## [SET EXERCISE]
Every entry below should be printed exactly, without its images.

Start

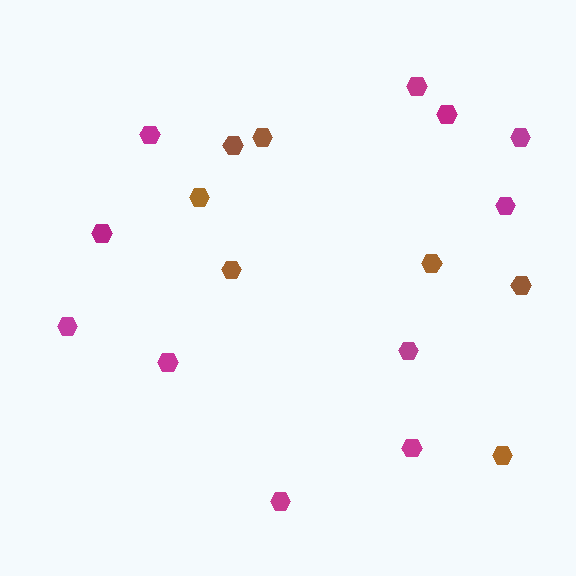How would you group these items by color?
There are 2 groups: one group of brown hexagons (7) and one group of magenta hexagons (11).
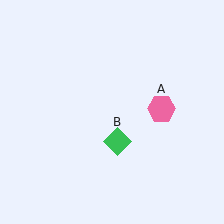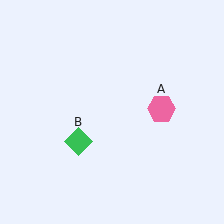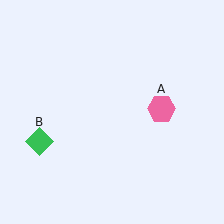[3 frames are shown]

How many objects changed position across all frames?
1 object changed position: green diamond (object B).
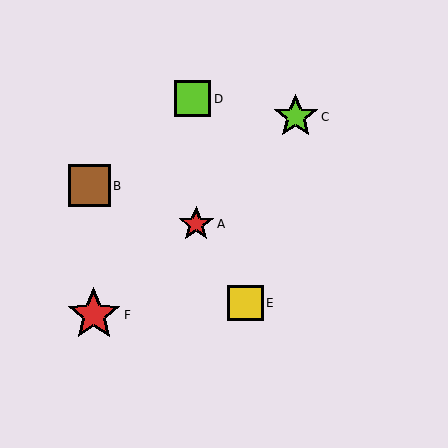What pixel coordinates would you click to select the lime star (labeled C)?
Click at (296, 117) to select the lime star C.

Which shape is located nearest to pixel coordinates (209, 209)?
The red star (labeled A) at (196, 224) is nearest to that location.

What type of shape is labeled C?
Shape C is a lime star.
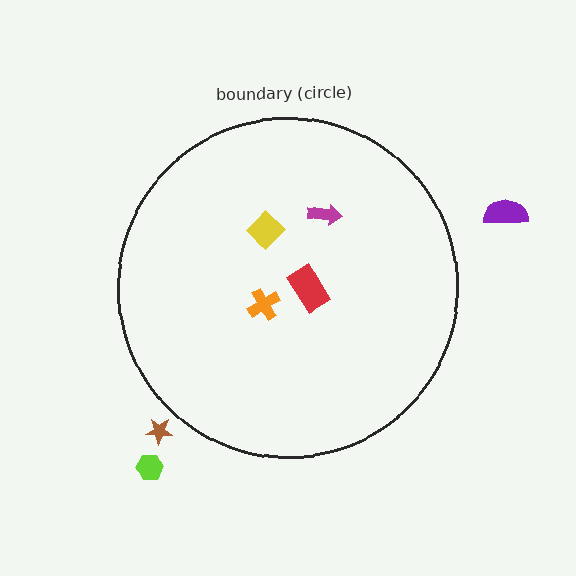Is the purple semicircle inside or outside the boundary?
Outside.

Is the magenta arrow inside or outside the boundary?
Inside.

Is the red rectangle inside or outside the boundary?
Inside.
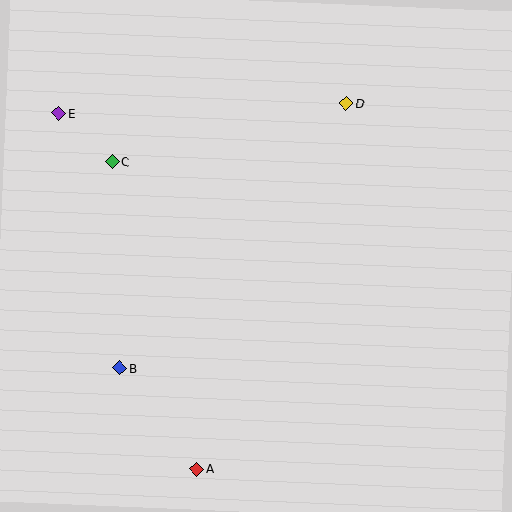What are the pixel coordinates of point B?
Point B is at (120, 368).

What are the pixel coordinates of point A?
Point A is at (197, 469).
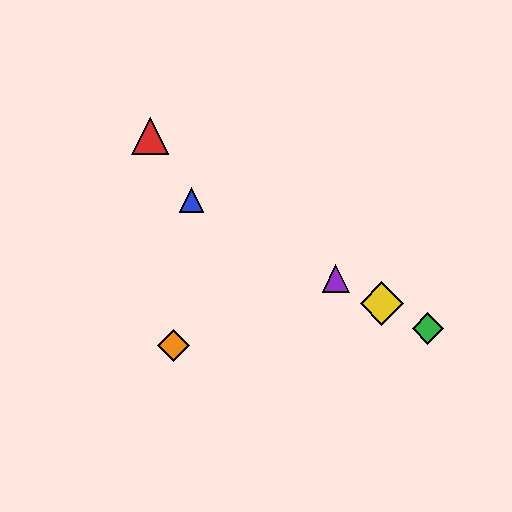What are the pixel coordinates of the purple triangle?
The purple triangle is at (336, 279).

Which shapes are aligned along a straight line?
The blue triangle, the green diamond, the yellow diamond, the purple triangle are aligned along a straight line.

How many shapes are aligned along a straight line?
4 shapes (the blue triangle, the green diamond, the yellow diamond, the purple triangle) are aligned along a straight line.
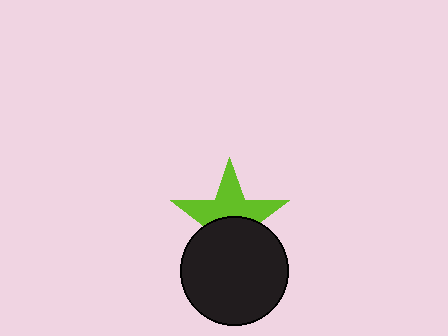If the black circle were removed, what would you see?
You would see the complete lime star.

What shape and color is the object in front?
The object in front is a black circle.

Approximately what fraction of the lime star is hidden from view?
Roughly 47% of the lime star is hidden behind the black circle.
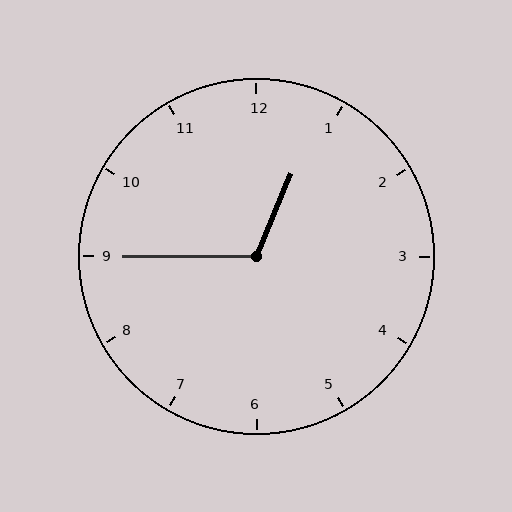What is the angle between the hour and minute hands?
Approximately 112 degrees.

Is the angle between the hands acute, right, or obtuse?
It is obtuse.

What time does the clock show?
12:45.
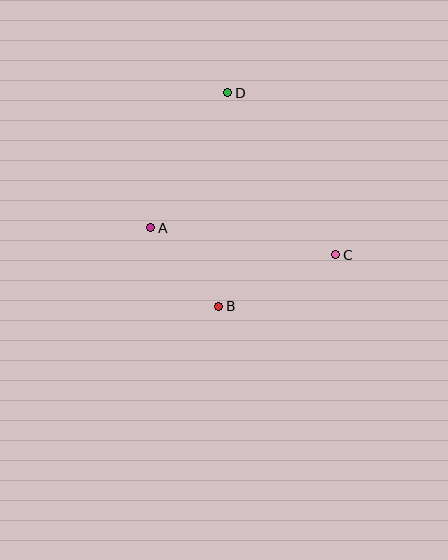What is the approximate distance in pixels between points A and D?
The distance between A and D is approximately 155 pixels.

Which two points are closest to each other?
Points A and B are closest to each other.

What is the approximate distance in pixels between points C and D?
The distance between C and D is approximately 195 pixels.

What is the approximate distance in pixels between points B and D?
The distance between B and D is approximately 214 pixels.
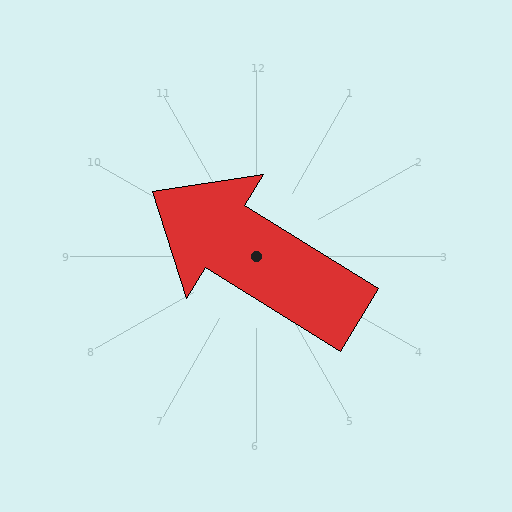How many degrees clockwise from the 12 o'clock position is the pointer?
Approximately 302 degrees.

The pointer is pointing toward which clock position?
Roughly 10 o'clock.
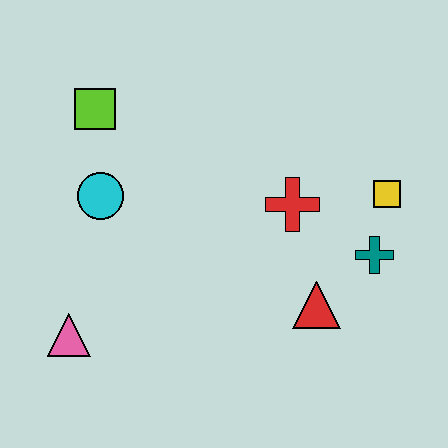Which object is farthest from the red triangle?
The lime square is farthest from the red triangle.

End

## [SOLUTION FOR THIS PROBLEM]
How would you group these items by color?
There are 2 groups: one group of brown hexagons (7) and one group of magenta hexagons (11).
[3 frames are shown]

How many objects changed position across all frames?
1 object changed position: green diamond (object B).
What pixel coordinates would you click to select the lime star (labeled C)?
Click at (296, 117) to select the lime star C.

Which shape is located nearest to pixel coordinates (209, 209)?
The red star (labeled A) at (196, 224) is nearest to that location.

What type of shape is labeled C?
Shape C is a lime star.
Is the purple semicircle inside or outside the boundary?
Outside.

Is the magenta arrow inside or outside the boundary?
Inside.

Is the red rectangle inside or outside the boundary?
Inside.
What are the pixel coordinates of point B?
Point B is at (120, 368).

What are the pixel coordinates of point A?
Point A is at (197, 469).
What are the pixel coordinates of the purple triangle?
The purple triangle is at (336, 279).

Which shapes are aligned along a straight line?
The blue triangle, the green diamond, the yellow diamond, the purple triangle are aligned along a straight line.

How many shapes are aligned along a straight line?
4 shapes (the blue triangle, the green diamond, the yellow diamond, the purple triangle) are aligned along a straight line.
If the black circle were removed, what would you see?
You would see the complete lime star.

What shape and color is the object in front?
The object in front is a black circle.

Approximately what fraction of the lime star is hidden from view?
Roughly 47% of the lime star is hidden behind the black circle.
What is the angle between the hour and minute hands?
Approximately 112 degrees.

Is the angle between the hands acute, right, or obtuse?
It is obtuse.

What time does the clock show?
12:45.
What is the approximate distance in pixels between points A and D?
The distance between A and D is approximately 155 pixels.

Which two points are closest to each other?
Points A and B are closest to each other.

What is the approximate distance in pixels between points C and D?
The distance between C and D is approximately 195 pixels.

What is the approximate distance in pixels between points B and D?
The distance between B and D is approximately 214 pixels.
How many degrees clockwise from the 12 o'clock position is the pointer?
Approximately 302 degrees.

The pointer is pointing toward which clock position?
Roughly 10 o'clock.
Which object is farthest from the red triangle?
The lime square is farthest from the red triangle.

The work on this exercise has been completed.